*EXERCISE TASK*
Quote, without change, all of the lines that follow.

##### EXTRACTED ENTRIES #####

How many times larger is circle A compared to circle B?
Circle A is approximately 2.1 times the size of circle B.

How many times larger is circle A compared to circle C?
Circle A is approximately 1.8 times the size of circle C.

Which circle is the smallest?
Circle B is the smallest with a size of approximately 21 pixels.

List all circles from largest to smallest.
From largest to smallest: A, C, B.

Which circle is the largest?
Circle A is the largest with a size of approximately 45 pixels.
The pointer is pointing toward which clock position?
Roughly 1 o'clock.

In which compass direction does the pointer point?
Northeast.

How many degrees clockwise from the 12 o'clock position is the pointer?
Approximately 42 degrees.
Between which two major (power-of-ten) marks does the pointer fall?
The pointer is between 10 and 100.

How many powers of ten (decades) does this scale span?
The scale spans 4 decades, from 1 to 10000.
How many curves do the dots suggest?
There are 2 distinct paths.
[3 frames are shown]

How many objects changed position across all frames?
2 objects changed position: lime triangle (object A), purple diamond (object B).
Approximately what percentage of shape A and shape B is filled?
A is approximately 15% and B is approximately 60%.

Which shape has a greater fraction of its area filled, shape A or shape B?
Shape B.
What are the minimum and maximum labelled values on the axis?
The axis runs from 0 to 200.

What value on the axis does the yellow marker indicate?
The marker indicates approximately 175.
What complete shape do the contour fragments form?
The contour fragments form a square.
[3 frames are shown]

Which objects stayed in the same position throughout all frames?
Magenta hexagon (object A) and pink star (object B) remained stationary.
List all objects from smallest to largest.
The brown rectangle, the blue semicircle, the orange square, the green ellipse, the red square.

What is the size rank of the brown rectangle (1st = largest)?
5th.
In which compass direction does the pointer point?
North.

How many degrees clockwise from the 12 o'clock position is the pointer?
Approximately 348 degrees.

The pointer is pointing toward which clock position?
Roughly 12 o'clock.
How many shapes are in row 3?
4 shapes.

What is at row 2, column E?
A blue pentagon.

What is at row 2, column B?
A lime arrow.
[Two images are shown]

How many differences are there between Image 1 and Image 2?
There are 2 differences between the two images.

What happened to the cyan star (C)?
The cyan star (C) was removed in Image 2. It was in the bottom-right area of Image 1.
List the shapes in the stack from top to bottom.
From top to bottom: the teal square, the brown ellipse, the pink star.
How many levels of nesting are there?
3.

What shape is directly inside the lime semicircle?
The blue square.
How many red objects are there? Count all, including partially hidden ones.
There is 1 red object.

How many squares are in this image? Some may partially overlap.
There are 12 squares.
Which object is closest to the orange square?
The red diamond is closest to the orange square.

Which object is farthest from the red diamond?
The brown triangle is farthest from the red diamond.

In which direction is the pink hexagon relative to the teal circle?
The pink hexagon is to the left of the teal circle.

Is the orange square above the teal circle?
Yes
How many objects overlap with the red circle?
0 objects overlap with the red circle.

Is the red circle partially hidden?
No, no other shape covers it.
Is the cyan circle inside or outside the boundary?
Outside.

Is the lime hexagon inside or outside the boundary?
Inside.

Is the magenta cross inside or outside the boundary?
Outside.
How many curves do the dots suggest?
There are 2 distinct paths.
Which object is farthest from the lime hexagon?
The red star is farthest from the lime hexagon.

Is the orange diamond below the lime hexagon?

#####

*ANSWER*
How many times larger is circle A compared to circle B?
Circle A is approximately 2.1 times the size of circle B.

How many times larger is circle A compared to circle C?
Circle A is approximately 1.8 times the size of circle C.

Which circle is the smallest?
Circle B is the smallest with a size of approximately 21 pixels.

List all circles from largest to smallest.
From largest to smallest: A, C, B.

Which circle is the largest?
Circle A is the largest with a size of approximately 45 pixels.
The pointer is pointing toward which clock position?
Roughly 1 o'clock.

In which compass direction does the pointer point?
Northeast.

How many degrees clockwise from the 12 o'clock position is the pointer?
Approximately 42 degrees.
Between which two major (power-of-ten) marks does the pointer fall?
The pointer is between 10 and 100.

How many powers of ten (decades) does this scale span?
The scale spans 4 decades, from 1 to 10000.
How many curves do the dots suggest?
There are 2 distinct paths.
[3 frames are shown]

How many objects changed position across all frames?
2 objects changed position: lime triangle (object A), purple diamond (object B).
Approximately what percentage of shape A and shape B is filled?
A is approximately 15% and B is approximately 60%.

Which shape has a greater fraction of its area filled, shape A or shape B?
Shape B.
What are the minimum and maximum labelled values on the axis?
The axis runs from 0 to 200.

What value on the axis does the yellow marker indicate?
The marker indicates approximately 175.
What complete shape do the contour fragments form?
The contour fragments form a square.
[3 frames are shown]

Which objects stayed in the same position throughout all frames?
Magenta hexagon (object A) and pink star (object B) remained stationary.
List all objects from smallest to largest.
The brown rectangle, the blue semicircle, the orange square, the green ellipse, the red square.

What is the size rank of the brown rectangle (1st = largest)?
5th.
In which compass direction does the pointer point?
North.

How many degrees clockwise from the 12 o'clock position is the pointer?
Approximately 348 degrees.

The pointer is pointing toward which clock position?
Roughly 12 o'clock.
How many shapes are in row 3?
4 shapes.

What is at row 2, column E?
A blue pentagon.

What is at row 2, column B?
A lime arrow.
[Two images are shown]

How many differences are there between Image 1 and Image 2?
There are 2 differences between the two images.

What happened to the cyan star (C)?
The cyan star (C) was removed in Image 2. It was in the bottom-right area of Image 1.
List the shapes in the stack from top to bottom.
From top to bottom: the teal square, the brown ellipse, the pink star.
How many levels of nesting are there?
3.

What shape is directly inside the lime semicircle?
The blue square.
How many red objects are there? Count all, including partially hidden ones.
There is 1 red object.

How many squares are in this image? Some may partially overlap.
There are 12 squares.
Which object is closest to the orange square?
The red diamond is closest to the orange square.

Which object is farthest from the red diamond?
The brown triangle is farthest from the red diamond.

In which direction is the pink hexagon relative to the teal circle?
The pink hexagon is to the left of the teal circle.

Is the orange square above the teal circle?
Yes
How many objects overlap with the red circle?
0 objects overlap with the red circle.

Is the red circle partially hidden?
No, no other shape covers it.
Is the cyan circle inside or outside the boundary?
Outside.

Is the lime hexagon inside or outside the boundary?
Inside.

Is the magenta cross inside or outside the boundary?
Outside.
How many curves do the dots suggest?
There are 2 distinct paths.
Which object is farthest from the lime hexagon?
The red star is farthest from the lime hexagon.

Is the orange diamond below the lime hexagon?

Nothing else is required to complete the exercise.